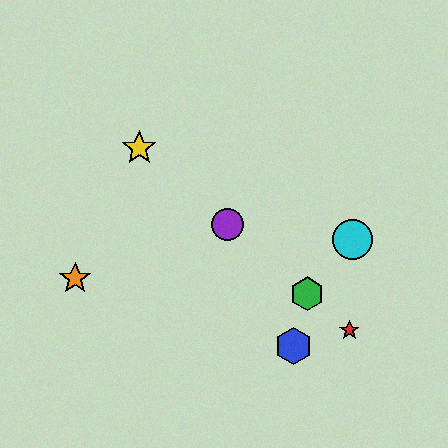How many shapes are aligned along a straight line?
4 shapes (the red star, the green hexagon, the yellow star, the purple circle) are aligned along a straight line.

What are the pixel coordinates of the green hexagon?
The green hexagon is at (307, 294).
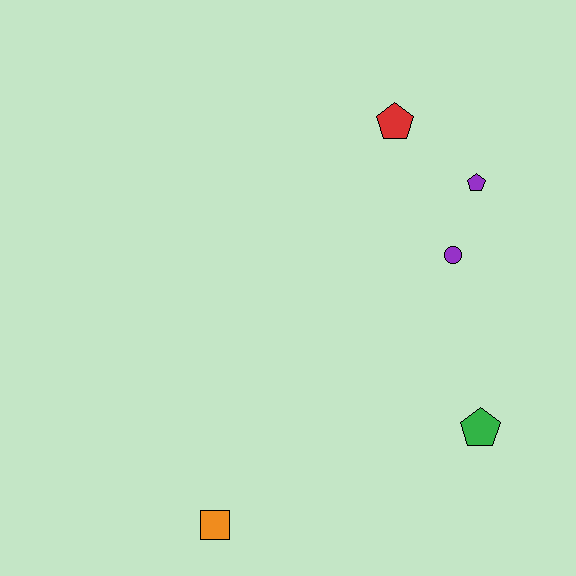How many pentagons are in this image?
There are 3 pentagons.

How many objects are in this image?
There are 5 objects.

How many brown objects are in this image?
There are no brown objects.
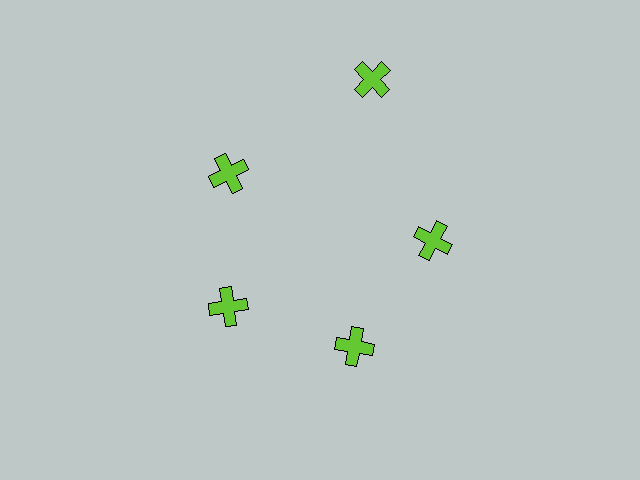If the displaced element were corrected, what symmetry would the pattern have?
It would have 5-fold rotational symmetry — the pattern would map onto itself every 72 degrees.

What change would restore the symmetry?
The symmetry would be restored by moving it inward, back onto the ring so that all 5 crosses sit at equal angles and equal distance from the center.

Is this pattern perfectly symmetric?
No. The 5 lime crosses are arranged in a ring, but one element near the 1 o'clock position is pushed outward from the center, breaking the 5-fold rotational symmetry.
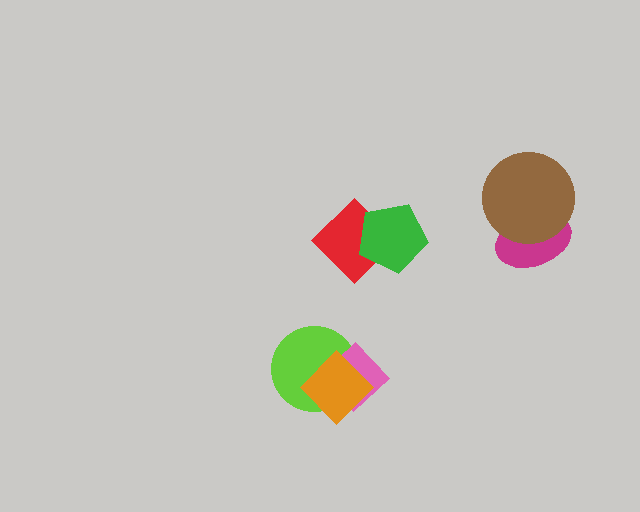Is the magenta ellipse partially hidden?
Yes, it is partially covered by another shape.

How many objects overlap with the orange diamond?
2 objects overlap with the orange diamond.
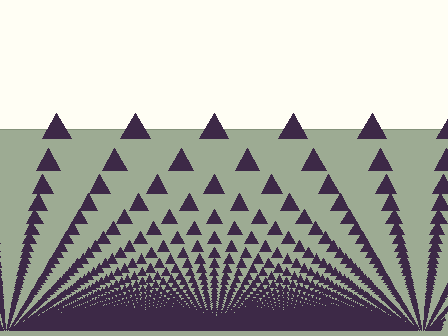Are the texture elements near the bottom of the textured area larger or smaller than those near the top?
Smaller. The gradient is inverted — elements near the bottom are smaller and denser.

━━━━

**STATED EXERCISE**
Write out the entries again, exactly as given, skipping any images.

**EXPECTED ANSWER**
How many shapes are aligned along a straight line?
4 shapes (the red star, the green hexagon, the yellow star, the purple circle) are aligned along a straight line.

What are the pixel coordinates of the green hexagon?
The green hexagon is at (307, 294).
How many pentagons are in this image?
There are 3 pentagons.

How many objects are in this image?
There are 5 objects.

How many brown objects are in this image?
There are no brown objects.
If the displaced element were corrected, what symmetry would the pattern have?
It would have 5-fold rotational symmetry — the pattern would map onto itself every 72 degrees.

What change would restore the symmetry?
The symmetry would be restored by moving it inward, back onto the ring so that all 5 crosses sit at equal angles and equal distance from the center.

Is this pattern perfectly symmetric?
No. The 5 lime crosses are arranged in a ring, but one element near the 1 o'clock position is pushed outward from the center, breaking the 5-fold rotational symmetry.
Is the magenta ellipse partially hidden?
Yes, it is partially covered by another shape.

How many objects overlap with the orange diamond?
2 objects overlap with the orange diamond.
Are the texture elements near the bottom of the textured area larger or smaller than those near the top?
Smaller. The gradient is inverted — elements near the bottom are smaller and denser.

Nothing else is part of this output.